**Task goal:** Quote the entries in full, character for character, without their images.

**Supplied records:**
_____

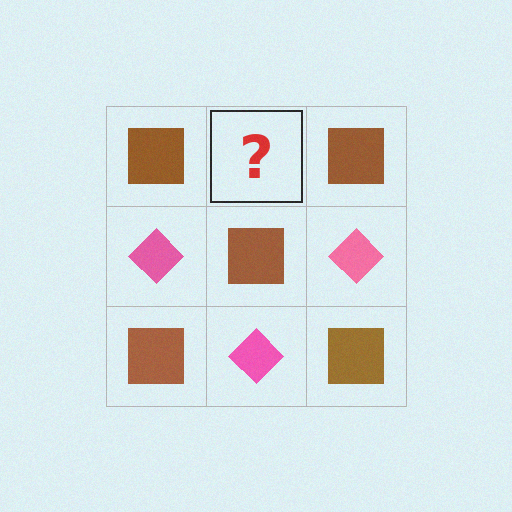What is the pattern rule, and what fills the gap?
The rule is that it alternates brown square and pink diamond in a checkerboard pattern. The gap should be filled with a pink diamond.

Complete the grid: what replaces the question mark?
The question mark should be replaced with a pink diamond.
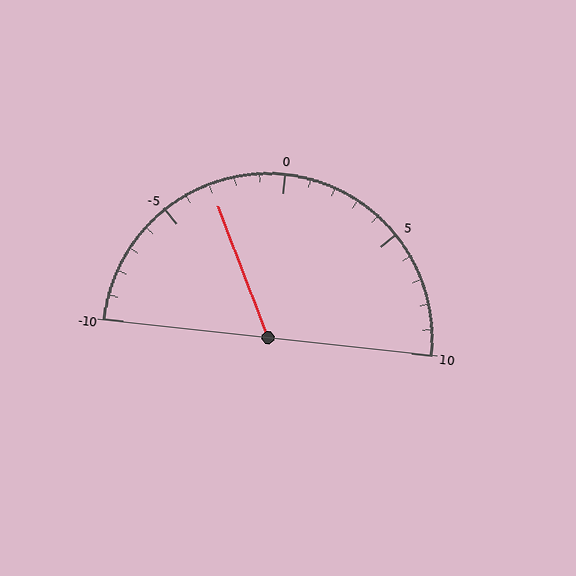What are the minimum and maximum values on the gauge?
The gauge ranges from -10 to 10.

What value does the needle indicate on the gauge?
The needle indicates approximately -3.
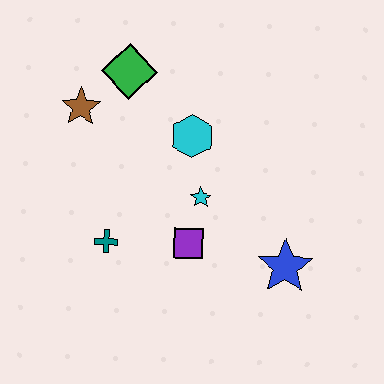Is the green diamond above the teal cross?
Yes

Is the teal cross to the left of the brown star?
No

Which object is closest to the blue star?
The purple square is closest to the blue star.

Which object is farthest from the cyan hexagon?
The blue star is farthest from the cyan hexagon.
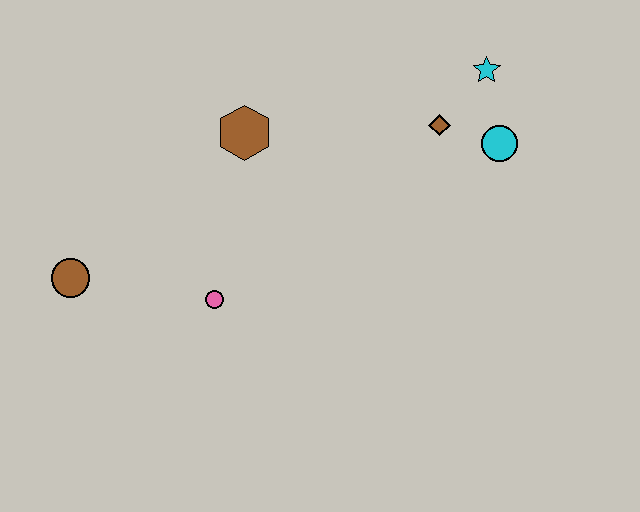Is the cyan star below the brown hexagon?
No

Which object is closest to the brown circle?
The pink circle is closest to the brown circle.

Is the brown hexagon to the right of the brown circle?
Yes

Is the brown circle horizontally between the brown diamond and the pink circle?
No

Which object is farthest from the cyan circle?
The brown circle is farthest from the cyan circle.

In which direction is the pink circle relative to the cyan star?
The pink circle is to the left of the cyan star.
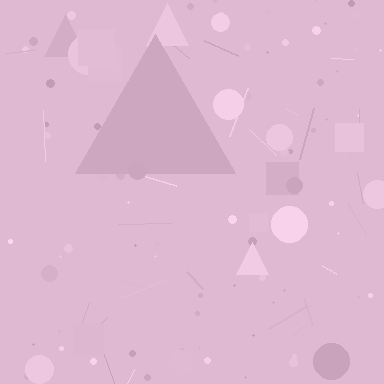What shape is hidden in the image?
A triangle is hidden in the image.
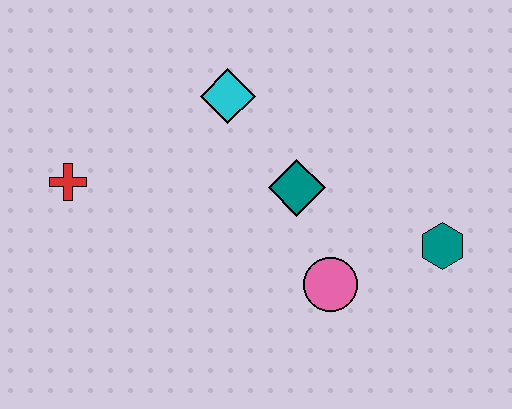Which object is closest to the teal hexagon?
The pink circle is closest to the teal hexagon.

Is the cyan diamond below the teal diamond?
No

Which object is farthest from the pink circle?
The red cross is farthest from the pink circle.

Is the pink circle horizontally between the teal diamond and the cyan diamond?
No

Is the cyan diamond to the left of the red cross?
No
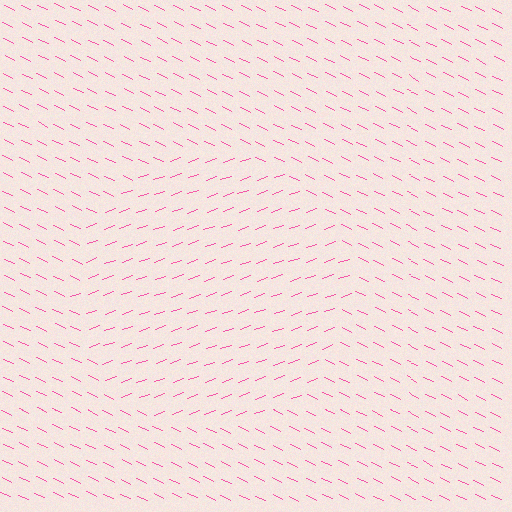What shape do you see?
I see a circle.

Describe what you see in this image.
The image is filled with small pink line segments. A circle region in the image has lines oriented differently from the surrounding lines, creating a visible texture boundary.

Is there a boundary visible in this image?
Yes, there is a texture boundary formed by a change in line orientation.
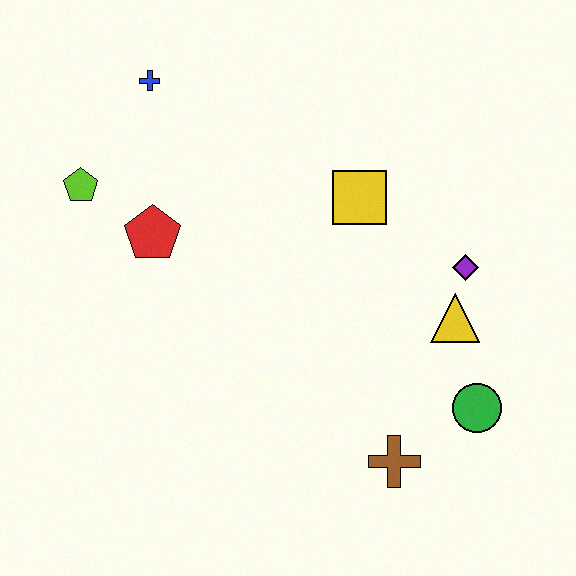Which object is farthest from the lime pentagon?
The green circle is farthest from the lime pentagon.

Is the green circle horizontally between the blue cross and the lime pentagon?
No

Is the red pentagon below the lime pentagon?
Yes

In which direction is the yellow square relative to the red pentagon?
The yellow square is to the right of the red pentagon.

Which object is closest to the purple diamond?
The yellow triangle is closest to the purple diamond.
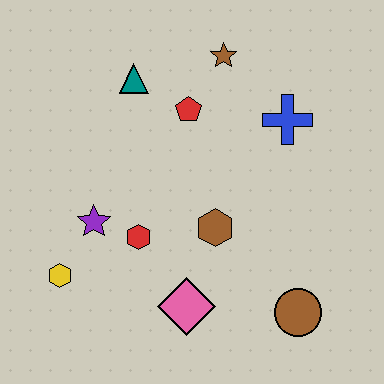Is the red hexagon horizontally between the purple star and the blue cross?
Yes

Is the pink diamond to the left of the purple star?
No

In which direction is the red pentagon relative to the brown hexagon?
The red pentagon is above the brown hexagon.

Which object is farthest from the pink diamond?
The brown star is farthest from the pink diamond.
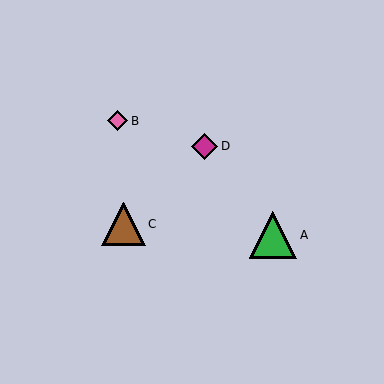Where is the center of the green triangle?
The center of the green triangle is at (273, 235).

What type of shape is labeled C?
Shape C is a brown triangle.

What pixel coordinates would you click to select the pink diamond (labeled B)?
Click at (118, 121) to select the pink diamond B.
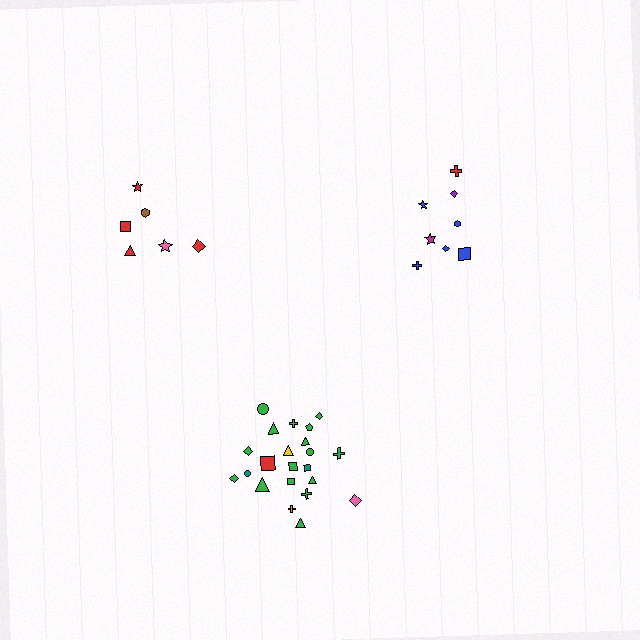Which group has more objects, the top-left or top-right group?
The top-right group.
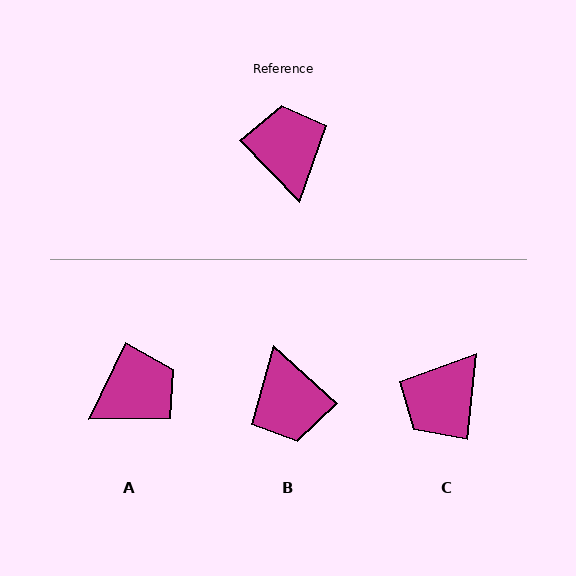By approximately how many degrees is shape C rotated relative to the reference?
Approximately 130 degrees counter-clockwise.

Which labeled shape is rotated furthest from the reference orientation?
B, about 177 degrees away.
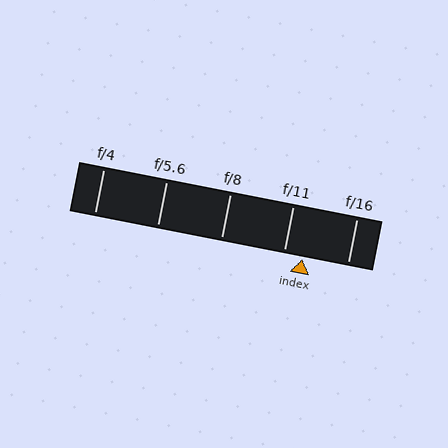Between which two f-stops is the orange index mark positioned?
The index mark is between f/11 and f/16.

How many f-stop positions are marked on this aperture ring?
There are 5 f-stop positions marked.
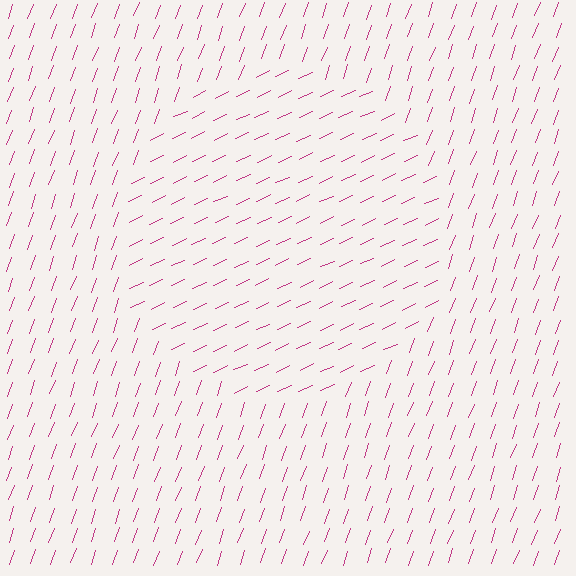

_____

**Solution below:**
What is the pattern rule, and what fills the gap?
The rule is that it alternates brown square and pink diamond in a checkerboard pattern. The gap should be filled with a pink diamond.

Complete the grid: what replaces the question mark?
The question mark should be replaced with a pink diamond.
What are the minimum and maximum values on the gauge?
The gauge ranges from -10 to 10.

What value does the needle indicate on the gauge?
The needle indicates approximately -3.
Is the green diamond above the teal cross?
Yes

Is the teal cross to the left of the brown star?
No

Which object is closest to the blue star?
The purple square is closest to the blue star.

Which object is farthest from the cyan hexagon?
The blue star is farthest from the cyan hexagon.
Is the cyan star below the brown hexagon?
No

Which object is closest to the brown circle?
The pink circle is closest to the brown circle.

Is the brown hexagon to the right of the brown circle?
Yes

Is the brown circle horizontally between the brown diamond and the pink circle?
No

Which object is farthest from the cyan circle?
The brown circle is farthest from the cyan circle.

In which direction is the pink circle relative to the cyan star?
The pink circle is to the left of the cyan star.
What shape is hidden in the image?
A triangle is hidden in the image.
Which object is closest to the teal hexagon?
The pink circle is closest to the teal hexagon.

Is the cyan diamond below the teal diamond?
No

Which object is farthest from the pink circle?
The red cross is farthest from the pink circle.

Is the pink circle horizontally between the teal diamond and the cyan diamond?
No

Is the cyan diamond to the left of the red cross?
No
What shape do you see?
I see a circle.

Describe what you see in this image.
The image is filled with small pink line segments. A circle region in the image has lines oriented differently from the surrounding lines, creating a visible texture boundary.

Is there a boundary visible in this image?
Yes, there is a texture boundary formed by a change in line orientation.
Which object is farthest from the lime pentagon?
The green circle is farthest from the lime pentagon.

Is the green circle horizontally between the blue cross and the lime pentagon?
No

Is the red pentagon below the lime pentagon?
Yes

In which direction is the yellow square relative to the red pentagon?
The yellow square is to the right of the red pentagon.

Which object is closest to the purple diamond?
The yellow triangle is closest to the purple diamond.
Is the red hexagon horizontally between the purple star and the blue cross?
Yes

Is the pink diamond to the left of the purple star?
No

In which direction is the red pentagon relative to the brown hexagon?
The red pentagon is above the brown hexagon.

Which object is farthest from the pink diamond?
The brown star is farthest from the pink diamond.
Where is the center of the green triangle?
The center of the green triangle is at (273, 235).

What type of shape is labeled C?
Shape C is a brown triangle.

What pixel coordinates would you click to select the pink diamond (labeled B)?
Click at (118, 121) to select the pink diamond B.
Which group has more objects, the top-left or top-right group?
The top-right group.
By approximately how many degrees is shape C rotated relative to the reference?
Approximately 130 degrees counter-clockwise.

Which labeled shape is rotated furthest from the reference orientation?
B, about 177 degrees away.
Between which two f-stops is the orange index mark positioned?
The index mark is between f/11 and f/16.

How many f-stop positions are marked on this aperture ring?
There are 5 f-stop positions marked.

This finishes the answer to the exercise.